How to complete this task: Skip the pictures. Retype exactly, and only, the lines between the line holding "Is the orange" and the last line below, inclusive.

________

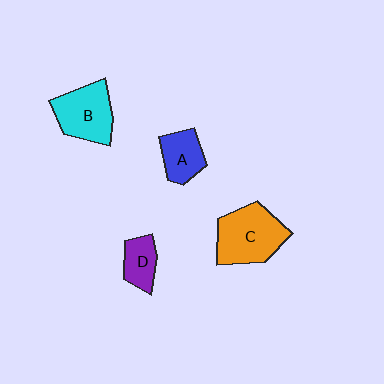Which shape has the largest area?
Shape C (orange).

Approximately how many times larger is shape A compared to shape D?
Approximately 1.2 times.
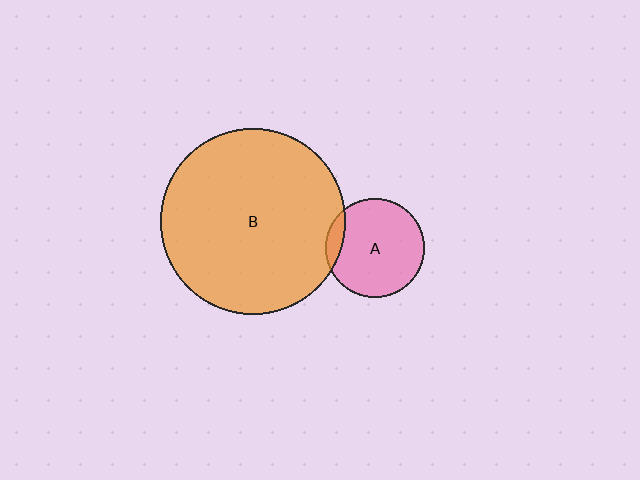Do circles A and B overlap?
Yes.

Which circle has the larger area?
Circle B (orange).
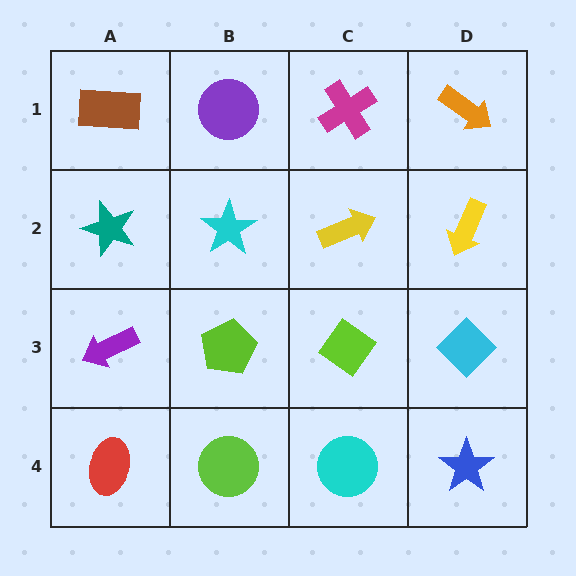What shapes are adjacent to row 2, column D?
An orange arrow (row 1, column D), a cyan diamond (row 3, column D), a yellow arrow (row 2, column C).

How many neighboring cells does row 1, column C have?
3.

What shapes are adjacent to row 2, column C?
A magenta cross (row 1, column C), a lime diamond (row 3, column C), a cyan star (row 2, column B), a yellow arrow (row 2, column D).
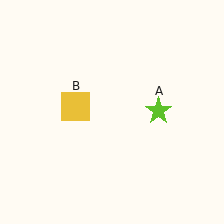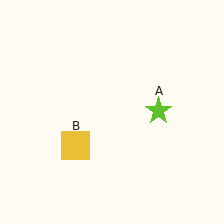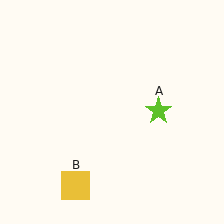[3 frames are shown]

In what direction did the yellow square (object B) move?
The yellow square (object B) moved down.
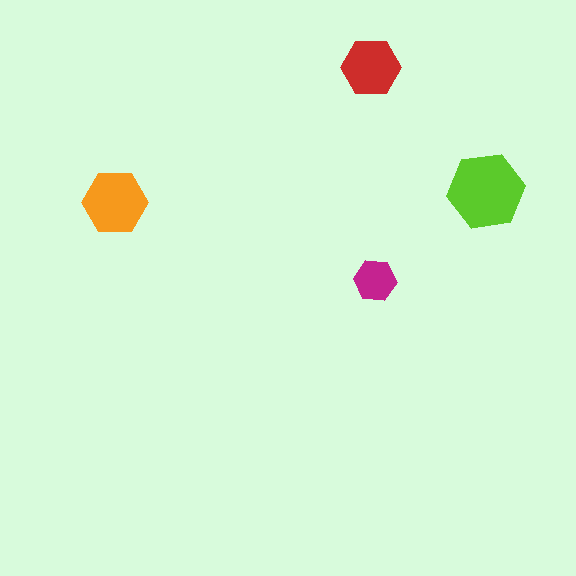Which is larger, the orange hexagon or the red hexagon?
The orange one.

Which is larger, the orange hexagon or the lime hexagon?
The lime one.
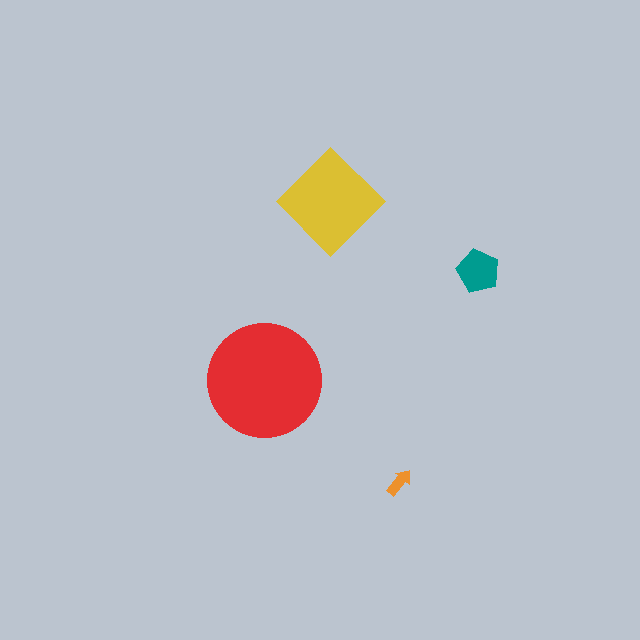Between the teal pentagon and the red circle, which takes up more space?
The red circle.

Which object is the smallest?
The orange arrow.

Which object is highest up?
The yellow diamond is topmost.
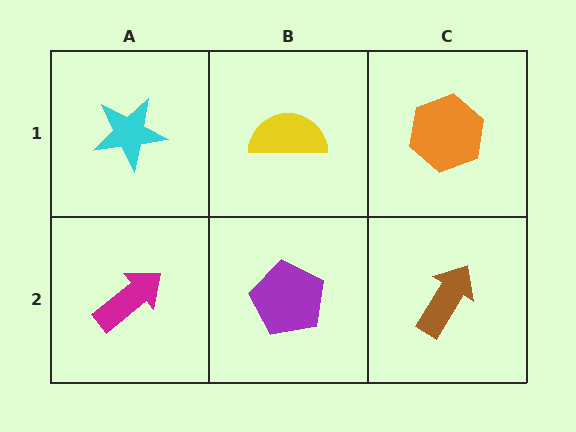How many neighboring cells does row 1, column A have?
2.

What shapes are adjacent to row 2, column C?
An orange hexagon (row 1, column C), a purple pentagon (row 2, column B).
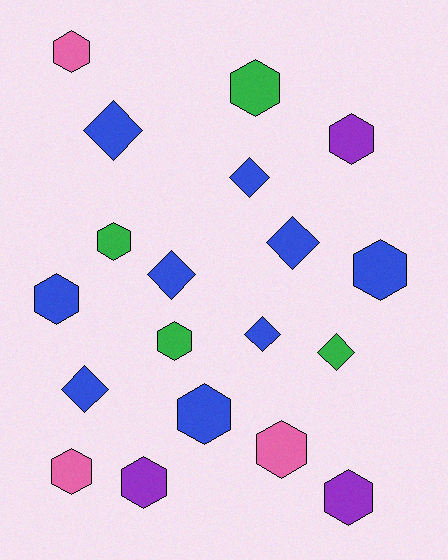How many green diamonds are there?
There is 1 green diamond.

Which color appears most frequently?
Blue, with 9 objects.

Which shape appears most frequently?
Hexagon, with 12 objects.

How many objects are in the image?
There are 19 objects.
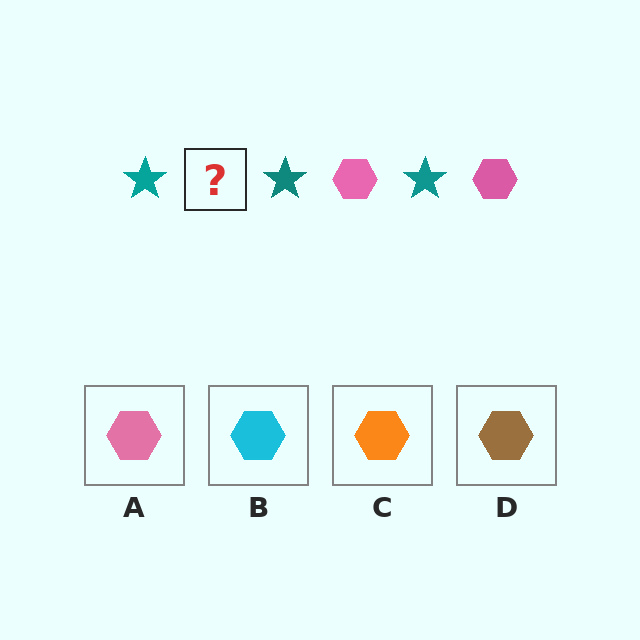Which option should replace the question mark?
Option A.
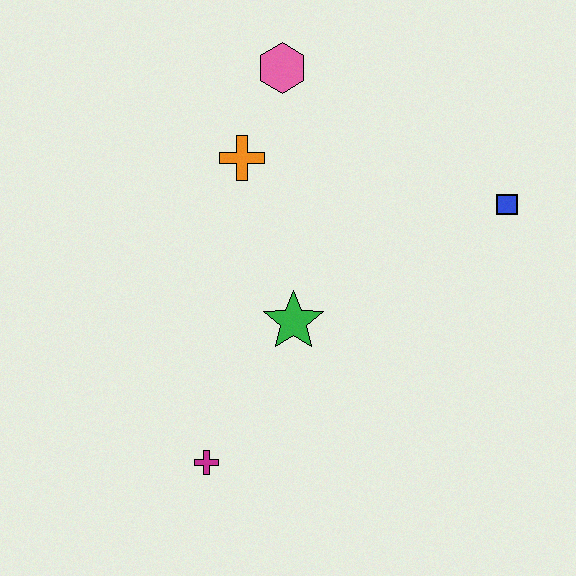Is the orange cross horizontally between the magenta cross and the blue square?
Yes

________

Task output:
Is the orange cross horizontally between the magenta cross and the blue square?
Yes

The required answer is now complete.